Without including any images, reproduce each entry exactly.

> [SUPPLIED INFORMATION]
--------

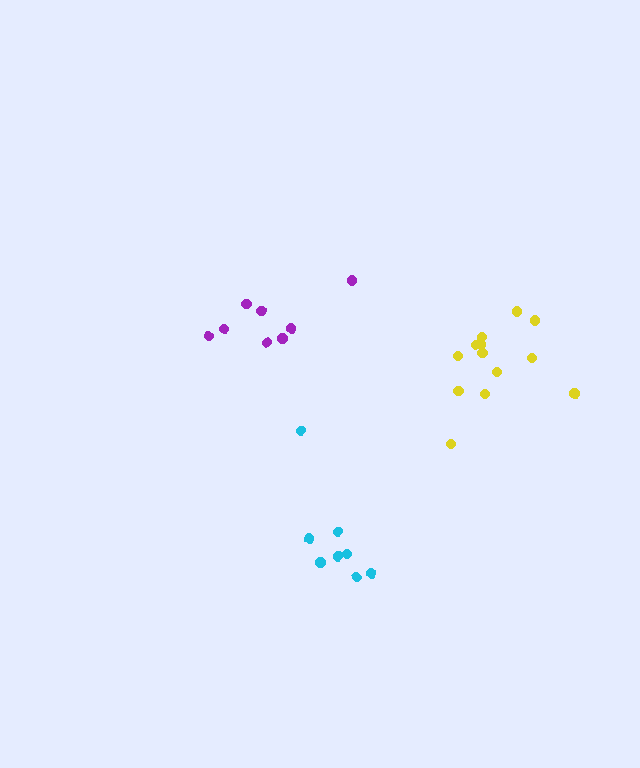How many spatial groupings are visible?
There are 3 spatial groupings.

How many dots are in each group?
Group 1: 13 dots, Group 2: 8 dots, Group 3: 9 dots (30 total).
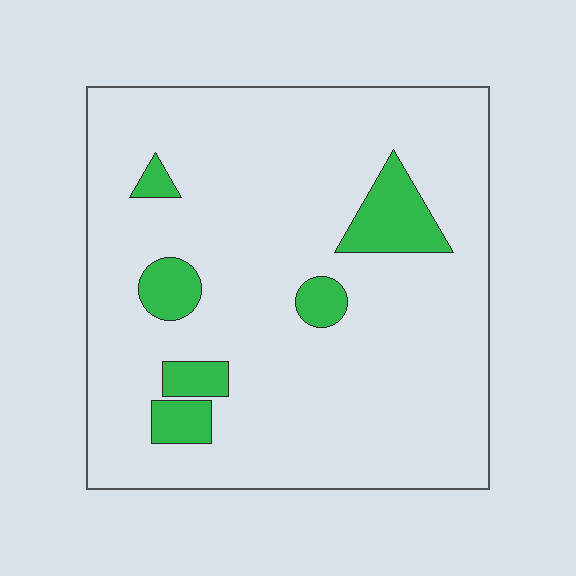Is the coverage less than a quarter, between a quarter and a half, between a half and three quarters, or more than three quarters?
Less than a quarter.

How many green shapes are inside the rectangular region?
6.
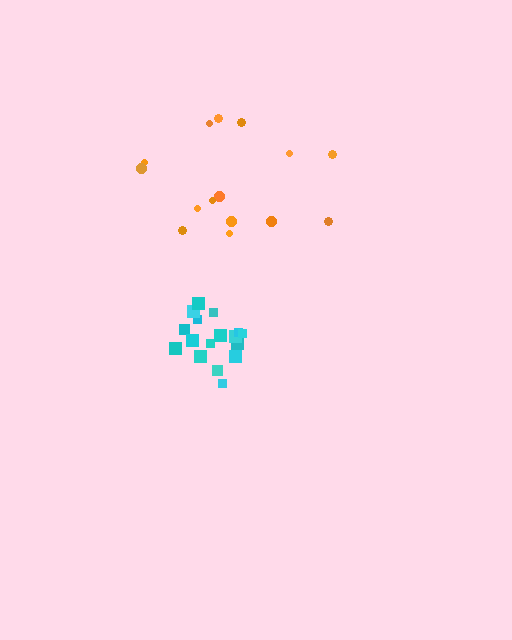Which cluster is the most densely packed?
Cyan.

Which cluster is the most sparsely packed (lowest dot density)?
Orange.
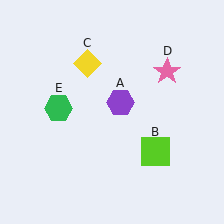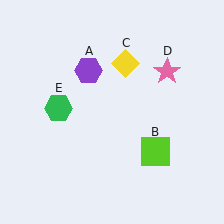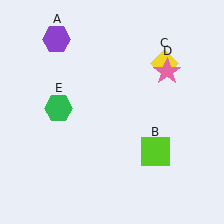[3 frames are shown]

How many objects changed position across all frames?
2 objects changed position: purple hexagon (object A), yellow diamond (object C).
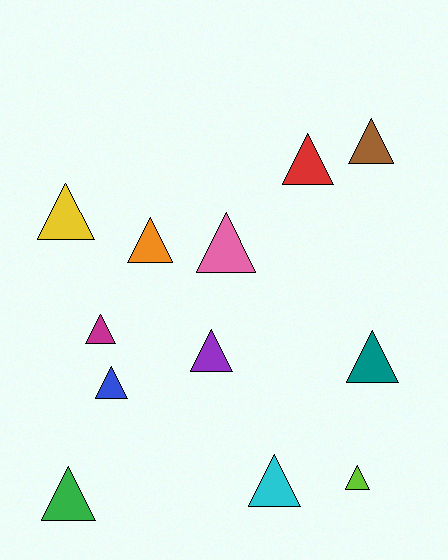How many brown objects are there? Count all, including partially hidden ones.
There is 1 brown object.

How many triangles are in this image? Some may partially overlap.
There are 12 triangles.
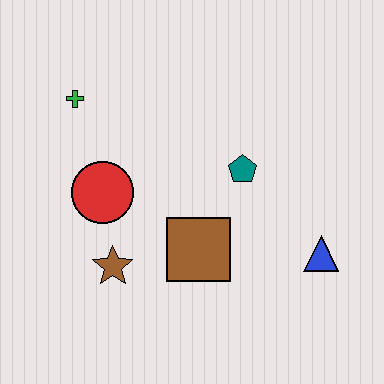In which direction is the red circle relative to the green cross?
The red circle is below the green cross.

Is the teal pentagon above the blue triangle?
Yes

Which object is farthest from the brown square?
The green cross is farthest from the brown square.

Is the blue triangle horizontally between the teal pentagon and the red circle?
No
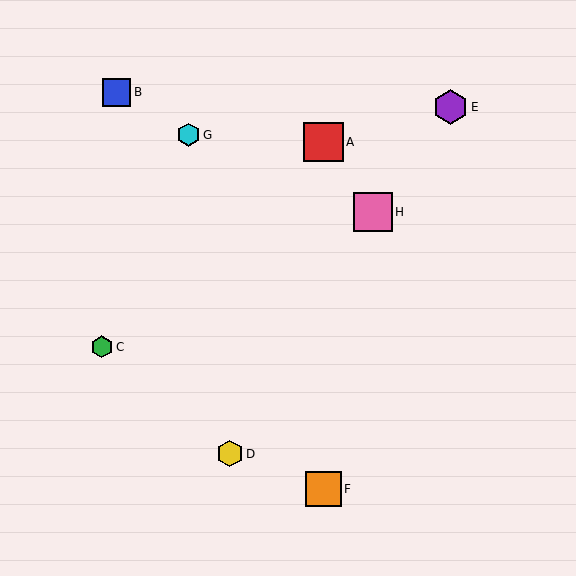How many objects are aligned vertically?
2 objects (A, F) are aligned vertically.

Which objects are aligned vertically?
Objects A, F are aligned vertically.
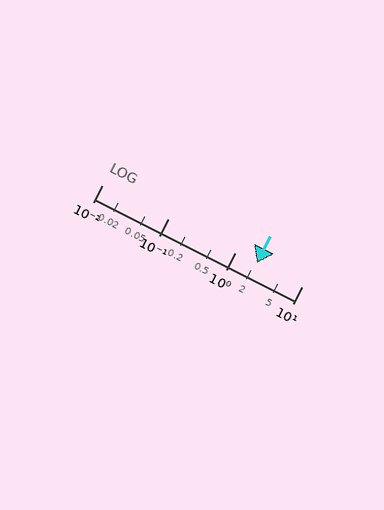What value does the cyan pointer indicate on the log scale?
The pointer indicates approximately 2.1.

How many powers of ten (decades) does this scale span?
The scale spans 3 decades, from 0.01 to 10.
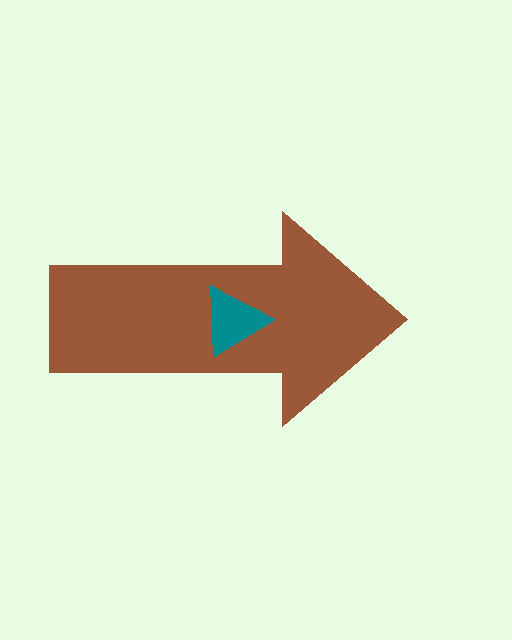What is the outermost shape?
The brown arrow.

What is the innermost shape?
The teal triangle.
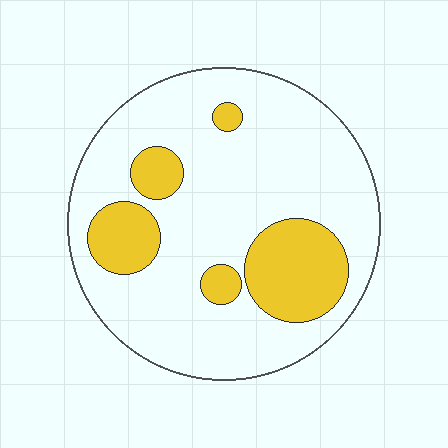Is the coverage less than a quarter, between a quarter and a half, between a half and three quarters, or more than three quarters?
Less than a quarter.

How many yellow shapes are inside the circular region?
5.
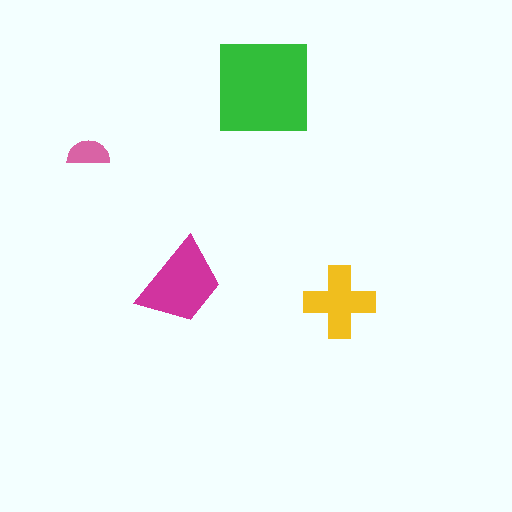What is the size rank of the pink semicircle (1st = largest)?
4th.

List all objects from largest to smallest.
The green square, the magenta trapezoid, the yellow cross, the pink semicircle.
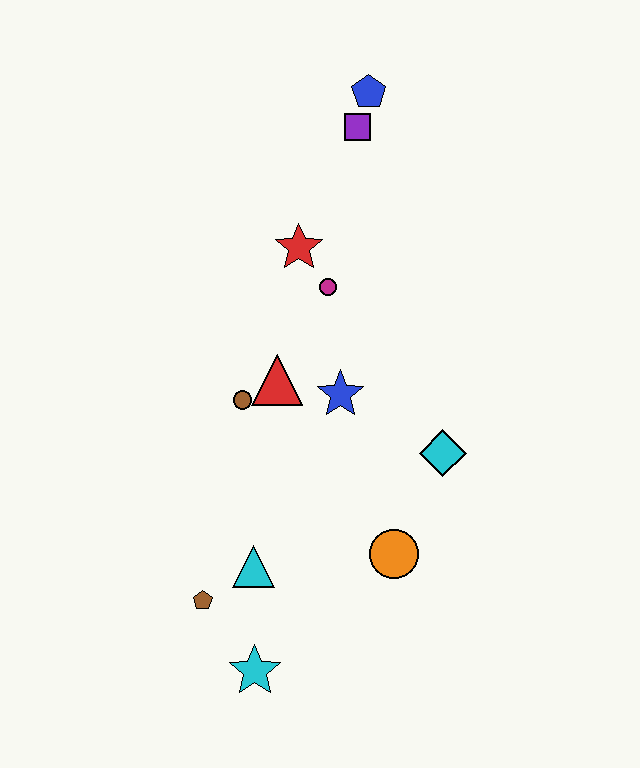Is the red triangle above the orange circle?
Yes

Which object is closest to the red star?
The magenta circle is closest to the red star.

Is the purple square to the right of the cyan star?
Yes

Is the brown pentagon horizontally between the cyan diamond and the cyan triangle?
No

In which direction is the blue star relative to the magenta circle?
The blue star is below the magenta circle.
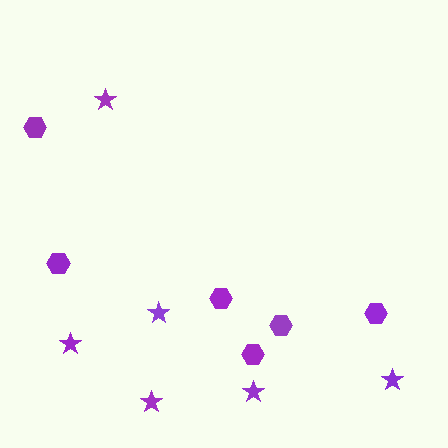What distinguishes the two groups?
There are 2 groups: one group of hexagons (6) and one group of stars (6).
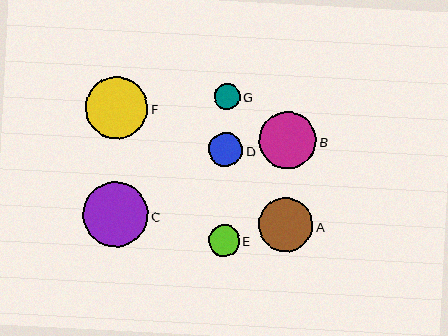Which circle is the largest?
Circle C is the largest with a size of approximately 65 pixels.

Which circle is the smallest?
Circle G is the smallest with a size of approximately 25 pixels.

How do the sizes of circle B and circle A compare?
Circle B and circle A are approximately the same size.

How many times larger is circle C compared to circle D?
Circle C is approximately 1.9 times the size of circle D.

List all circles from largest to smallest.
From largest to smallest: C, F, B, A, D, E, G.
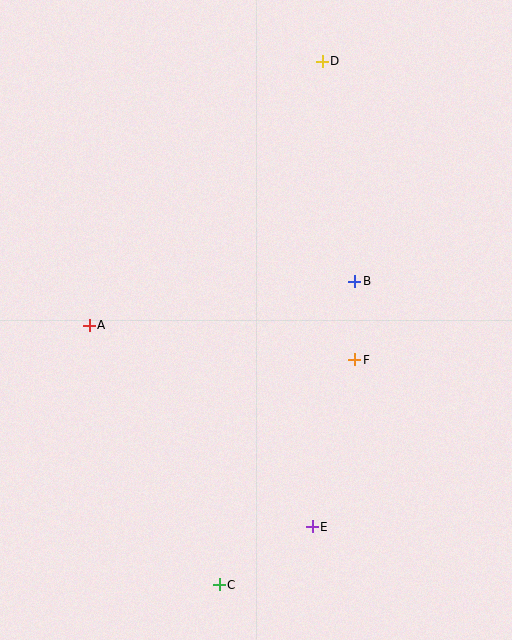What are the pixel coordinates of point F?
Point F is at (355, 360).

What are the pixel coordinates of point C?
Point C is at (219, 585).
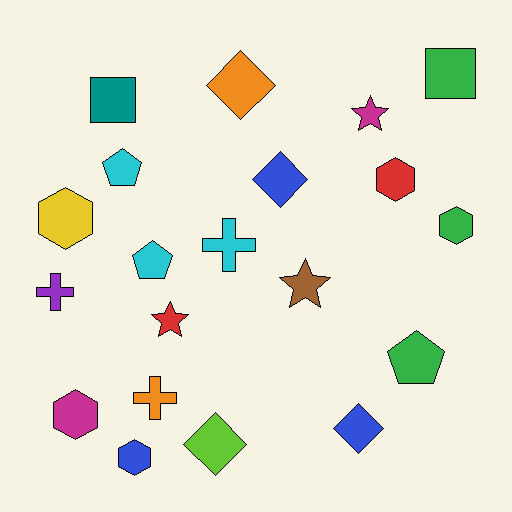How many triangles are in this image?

--------

> [PROBLEM SOLUTION]
How many spatial groupings are visible?
There are 3 spatial groupings.

How many dots are in each group?
Group 1: 13 dots, Group 2: 8 dots, Group 3: 9 dots (30 total).
Is the coverage less than a quarter, between a quarter and a half, between a half and three quarters, or more than three quarters?
Less than a quarter.

How many green shapes are inside the rectangular region?
6.
Which cluster is the most densely packed?
Cyan.

Which cluster is the most sparsely packed (lowest dot density)?
Orange.
[3 frames are shown]

How many objects changed position across all frames?
2 objects changed position: purple hexagon (object A), yellow diamond (object C).
How many brown objects are there? Count all, including partially hidden ones.
There is 1 brown object.

How many triangles are in this image? Some may partially overlap.
There are 12 triangles.
In which direction is the red circle relative to the green cross?
The red circle is below the green cross.

Is the teal pentagon above the blue triangle?
Yes

Which object is farthest from the brown square?
The green cross is farthest from the brown square.

Is the blue triangle horizontally between the teal pentagon and the red circle?
No
How many objects are aligned vertically?
2 objects (A, F) are aligned vertically.

Which objects are aligned vertically?
Objects A, F are aligned vertically.
What value does the cyan pointer indicate on the log scale?
The pointer indicates approximately 2.1.

How many powers of ten (decades) does this scale span?
The scale spans 3 decades, from 0.01 to 10.
What is the outermost shape?
The brown arrow.

What is the innermost shape?
The teal triangle.
Is the coverage less than a quarter, between a quarter and a half, between a half and three quarters, or more than three quarters?
Less than a quarter.

How many yellow shapes are inside the circular region?
5.
What is the size rank of the pink semicircle (1st = largest)?
4th.

List all objects from largest to smallest.
The green square, the magenta trapezoid, the yellow cross, the pink semicircle.
Is the red triangle above the orange circle?
Yes

Which object is closest to the red star?
The magenta circle is closest to the red star.

Is the purple square to the right of the cyan star?
Yes

Is the brown pentagon horizontally between the cyan diamond and the cyan triangle?
No

In which direction is the blue star relative to the magenta circle?
The blue star is below the magenta circle.
What distinguishes the two groups?
There are 2 groups: one group of hexagons (6) and one group of stars (6).
Which circle is the largest?
Circle C is the largest with a size of approximately 65 pixels.

Which circle is the smallest?
Circle G is the smallest with a size of approximately 25 pixels.

How do the sizes of circle B and circle A compare?
Circle B and circle A are approximately the same size.

How many times larger is circle C compared to circle D?
Circle C is approximately 1.9 times the size of circle D.

List all circles from largest to smallest.
From largest to smallest: C, F, B, A, D, E, G.
What are the pixel coordinates of point F?
Point F is at (355, 360).

What are the pixel coordinates of point C?
Point C is at (219, 585).
How many triangles are in this image?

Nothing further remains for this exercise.